▸ **WRITTEN REQUEST**
Copy all the entries word for word, but omit the pictures.

(Rows from a shape dataset)

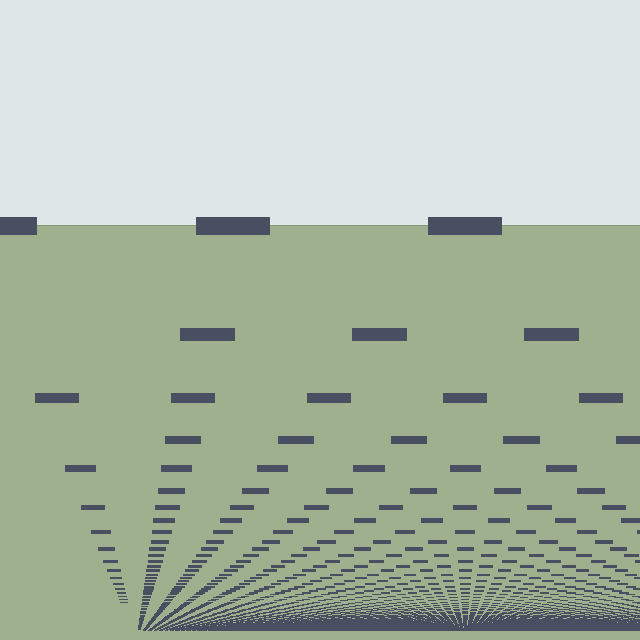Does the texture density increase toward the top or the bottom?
Density increases toward the bottom.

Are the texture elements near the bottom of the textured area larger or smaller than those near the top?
Smaller. The gradient is inverted — elements near the bottom are smaller and denser.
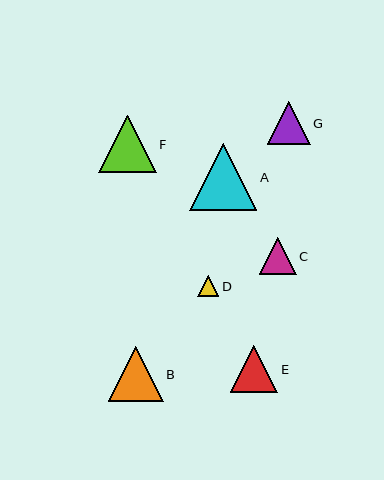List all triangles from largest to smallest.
From largest to smallest: A, F, B, E, G, C, D.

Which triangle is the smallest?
Triangle D is the smallest with a size of approximately 21 pixels.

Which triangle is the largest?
Triangle A is the largest with a size of approximately 67 pixels.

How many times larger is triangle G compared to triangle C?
Triangle G is approximately 1.2 times the size of triangle C.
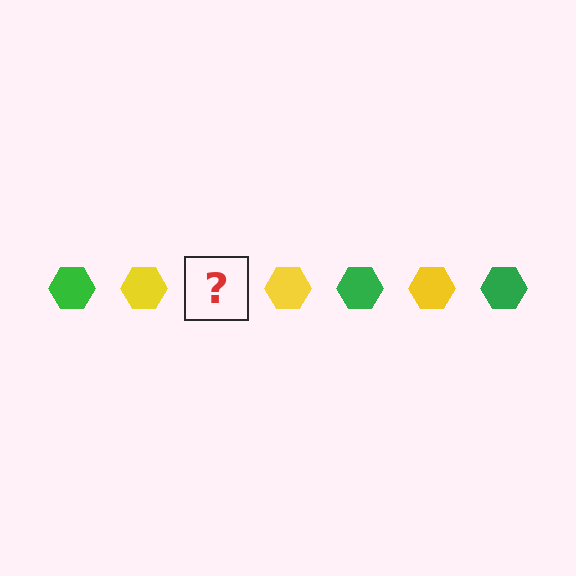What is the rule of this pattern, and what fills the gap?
The rule is that the pattern cycles through green, yellow hexagons. The gap should be filled with a green hexagon.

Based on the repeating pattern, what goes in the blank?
The blank should be a green hexagon.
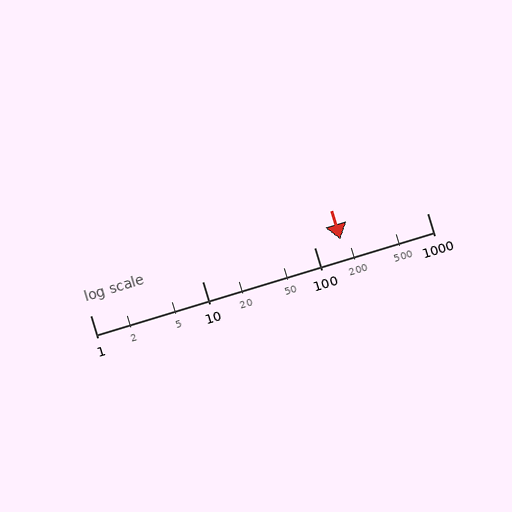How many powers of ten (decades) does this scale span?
The scale spans 3 decades, from 1 to 1000.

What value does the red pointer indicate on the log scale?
The pointer indicates approximately 170.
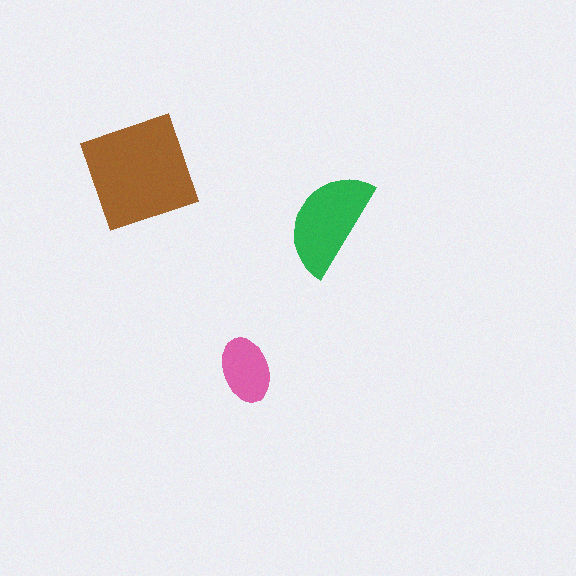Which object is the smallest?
The pink ellipse.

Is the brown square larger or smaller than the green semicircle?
Larger.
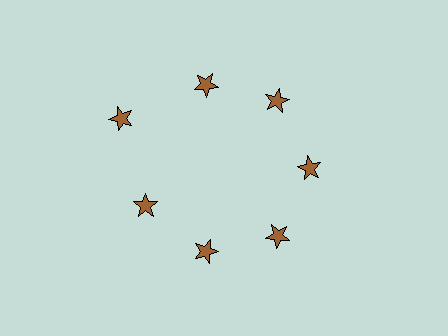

▸ **TASK SOLUTION**
Does the texture density increase toward the top or the bottom?
Density increases toward the bottom.

Are the texture elements near the bottom of the textured area larger or smaller than those near the top?
Smaller. The gradient is inverted — elements near the bottom are smaller and denser.
List all triangles from largest to smallest.
From largest to smallest: A, F, B, E, G, C, D.

Which triangle is the smallest?
Triangle D is the smallest with a size of approximately 21 pixels.

Which triangle is the largest?
Triangle A is the largest with a size of approximately 67 pixels.

How many times larger is triangle G compared to triangle C?
Triangle G is approximately 1.2 times the size of triangle C.
What is the rule of this pattern, and what fills the gap?
The rule is that the pattern cycles through green, yellow hexagons. The gap should be filled with a green hexagon.

Based on the repeating pattern, what goes in the blank?
The blank should be a green hexagon.
How many powers of ten (decades) does this scale span?
The scale spans 3 decades, from 1 to 1000.

What value does the red pointer indicate on the log scale?
The pointer indicates approximately 170.
Which object is the smallest?
The pink ellipse.

Is the brown square larger or smaller than the green semicircle?
Larger.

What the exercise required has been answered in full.